▶ [Description of the task]: All the data must come back unchanged, except that pictures are left out.

Question entries about shapes:
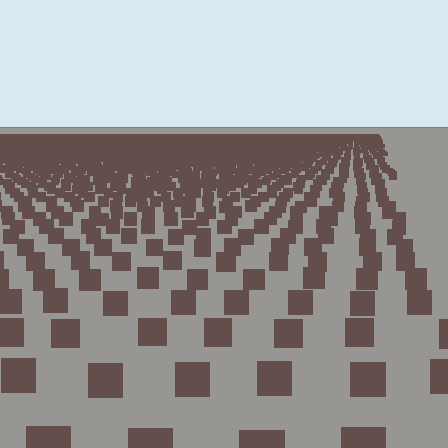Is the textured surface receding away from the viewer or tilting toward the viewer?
The surface is receding away from the viewer. Texture elements get smaller and denser toward the top.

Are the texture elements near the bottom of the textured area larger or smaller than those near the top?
Larger. Near the bottom, elements are closer to the viewer and appear at a bigger on-screen size.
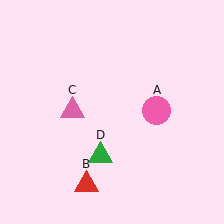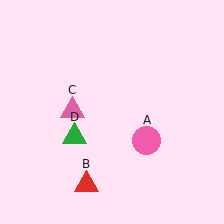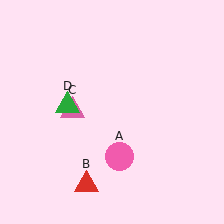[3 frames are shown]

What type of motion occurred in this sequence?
The pink circle (object A), green triangle (object D) rotated clockwise around the center of the scene.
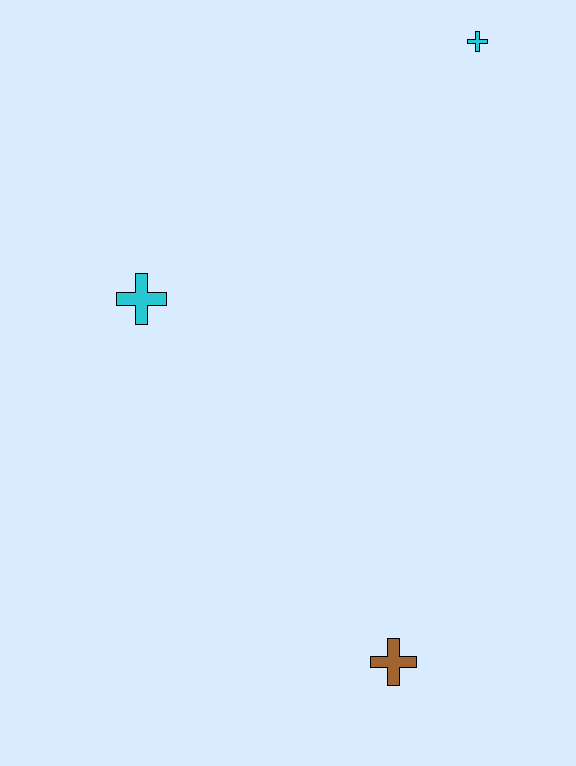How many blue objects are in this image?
There are no blue objects.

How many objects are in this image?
There are 3 objects.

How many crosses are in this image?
There are 3 crosses.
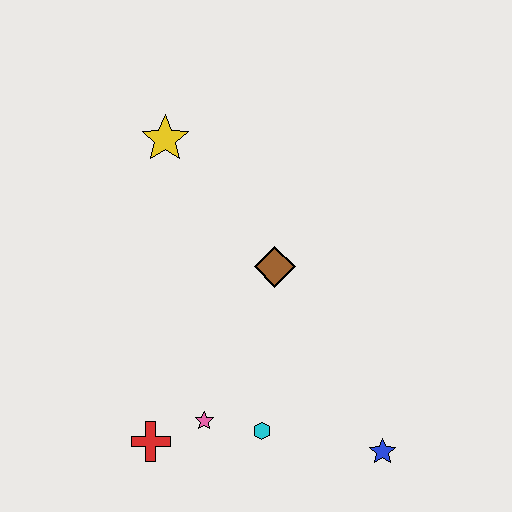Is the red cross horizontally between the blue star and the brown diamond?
No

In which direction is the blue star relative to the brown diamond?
The blue star is below the brown diamond.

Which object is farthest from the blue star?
The yellow star is farthest from the blue star.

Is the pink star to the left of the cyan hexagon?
Yes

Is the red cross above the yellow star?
No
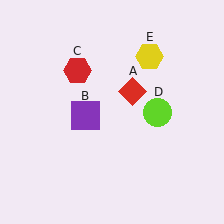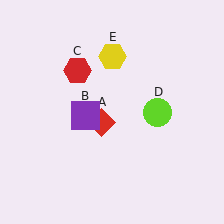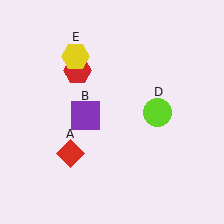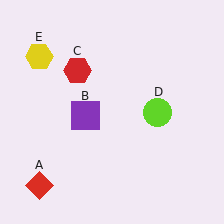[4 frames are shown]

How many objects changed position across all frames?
2 objects changed position: red diamond (object A), yellow hexagon (object E).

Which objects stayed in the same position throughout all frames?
Purple square (object B) and red hexagon (object C) and lime circle (object D) remained stationary.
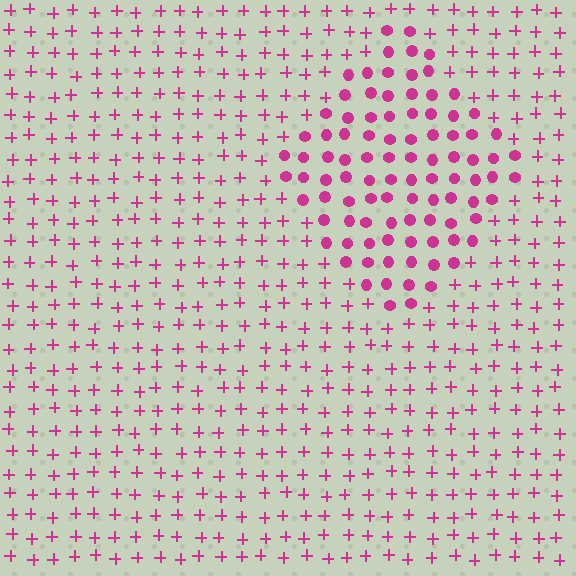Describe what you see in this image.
The image is filled with small magenta elements arranged in a uniform grid. A diamond-shaped region contains circles, while the surrounding area contains plus signs. The boundary is defined purely by the change in element shape.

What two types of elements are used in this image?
The image uses circles inside the diamond region and plus signs outside it.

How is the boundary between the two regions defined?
The boundary is defined by a change in element shape: circles inside vs. plus signs outside. All elements share the same color and spacing.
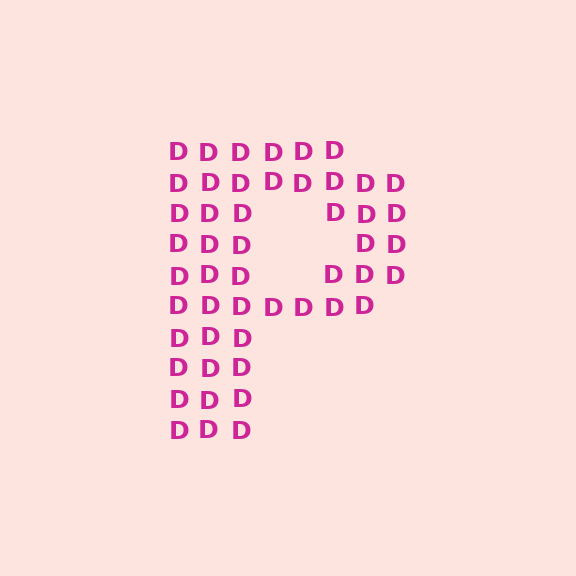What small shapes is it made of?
It is made of small letter D's.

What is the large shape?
The large shape is the letter P.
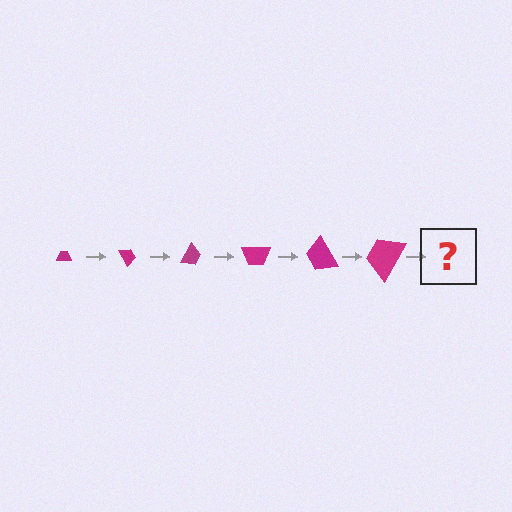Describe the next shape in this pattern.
It should be a trapezoid, larger than the previous one and rotated 360 degrees clockwise from the start.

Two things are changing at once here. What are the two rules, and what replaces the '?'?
The two rules are that the trapezoid grows larger each step and it rotates 60 degrees clockwise each step. The '?' should be a trapezoid, larger than the previous one and rotated 360 degrees clockwise from the start.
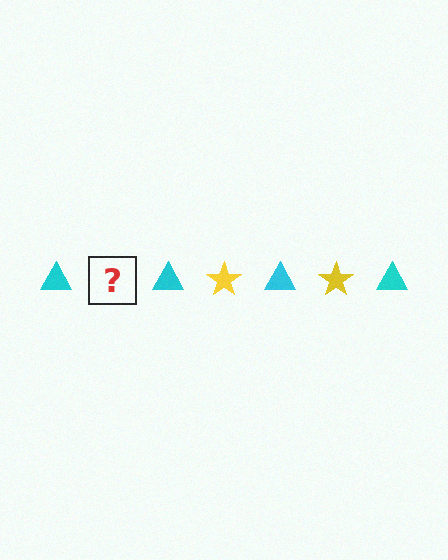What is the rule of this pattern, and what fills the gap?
The rule is that the pattern alternates between cyan triangle and yellow star. The gap should be filled with a yellow star.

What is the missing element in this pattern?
The missing element is a yellow star.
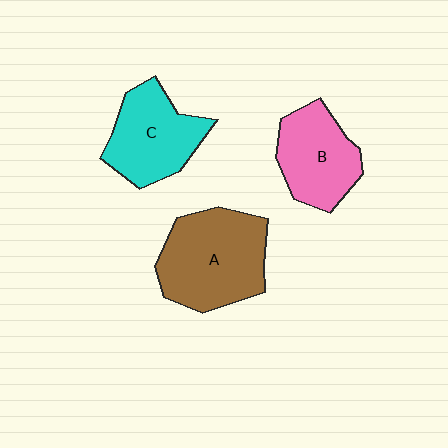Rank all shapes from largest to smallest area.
From largest to smallest: A (brown), C (cyan), B (pink).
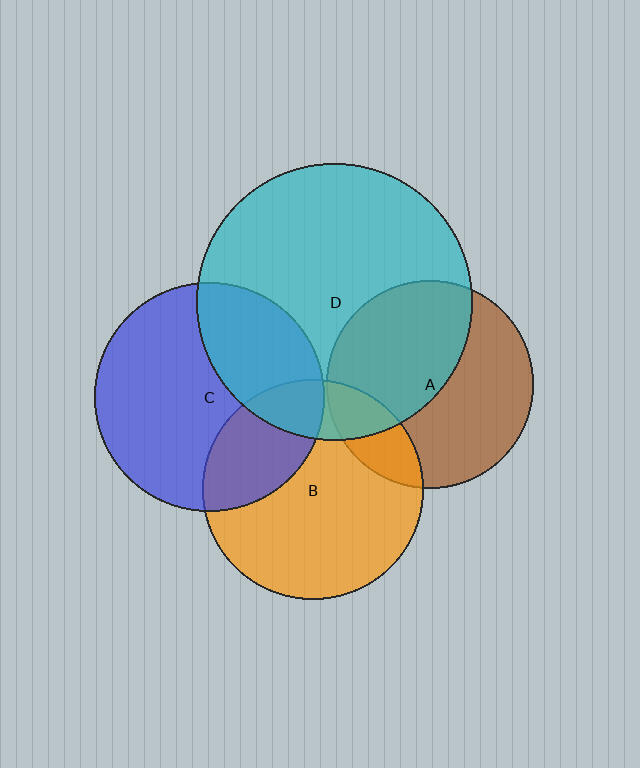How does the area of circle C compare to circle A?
Approximately 1.2 times.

▶ [Exercise output]:
Is the textured surface receding away from the viewer or tilting toward the viewer?
The surface is receding away from the viewer. Texture elements get smaller and denser toward the top.

Are the texture elements near the bottom of the textured area larger or smaller than those near the top?
Larger. Near the bottom, elements are closer to the viewer and appear at a bigger on-screen size.
[3 frames are shown]

What type of motion occurred in this sequence?
The pink circle (object A), green triangle (object D) rotated clockwise around the center of the scene.
How many blue objects are in this image?
There are no blue objects.

How many objects are in this image?
There are 3 objects.

How many crosses are in this image?
There are 3 crosses.
Is the red cross horizontally between the blue star and the brown diamond?
No

In which direction is the blue star relative to the brown diamond?
The blue star is below the brown diamond.

Which object is farthest from the blue star?
The yellow star is farthest from the blue star.

Is the pink star to the left of the cyan hexagon?
Yes

Is the red cross above the yellow star?
No
[4 frames are shown]

How many objects changed position across all frames?
2 objects changed position: red diamond (object A), yellow hexagon (object E).

Which objects stayed in the same position throughout all frames?
Purple square (object B) and red hexagon (object C) and lime circle (object D) remained stationary.
Describe what you see in this image.
The image is filled with small magenta elements arranged in a uniform grid. A diamond-shaped region contains circles, while the surrounding area contains plus signs. The boundary is defined purely by the change in element shape.

What two types of elements are used in this image?
The image uses circles inside the diamond region and plus signs outside it.

How is the boundary between the two regions defined?
The boundary is defined by a change in element shape: circles inside vs. plus signs outside. All elements share the same color and spacing.
What small shapes is it made of?
It is made of small letter D's.

What is the large shape?
The large shape is the letter P.
Describe the next shape in this pattern.
It should be a trapezoid, larger than the previous one and rotated 360 degrees clockwise from the start.

Two things are changing at once here. What are the two rules, and what replaces the '?'?
The two rules are that the trapezoid grows larger each step and it rotates 60 degrees clockwise each step. The '?' should be a trapezoid, larger than the previous one and rotated 360 degrees clockwise from the start.
What is the rule of this pattern, and what fills the gap?
The rule is that the pattern alternates between cyan triangle and yellow star. The gap should be filled with a yellow star.

What is the missing element in this pattern?
The missing element is a yellow star.
Rank all shapes from largest to smallest area.
From largest to smallest: A (brown), C (cyan), B (pink).
How does the area of circle C compare to circle A?
Approximately 1.2 times.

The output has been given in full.